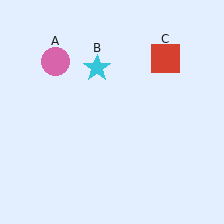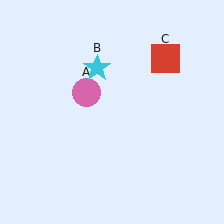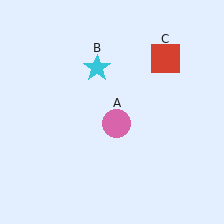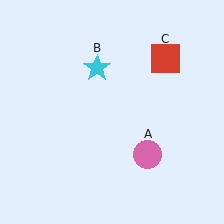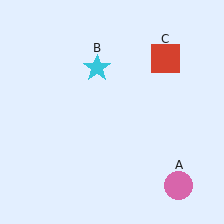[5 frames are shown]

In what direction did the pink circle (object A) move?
The pink circle (object A) moved down and to the right.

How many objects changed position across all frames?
1 object changed position: pink circle (object A).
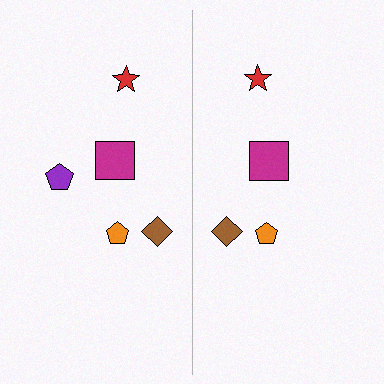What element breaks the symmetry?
A purple pentagon is missing from the right side.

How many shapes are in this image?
There are 9 shapes in this image.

### Goal of the exercise
Repeat the lines above exactly, and keep every picture out.

### Exercise result
[5 frames are shown]

In what direction did the pink circle (object A) move?
The pink circle (object A) moved down and to the right.

How many objects changed position across all frames?
1 object changed position: pink circle (object A).
What element breaks the symmetry?
A purple pentagon is missing from the right side.

How many shapes are in this image?
There are 9 shapes in this image.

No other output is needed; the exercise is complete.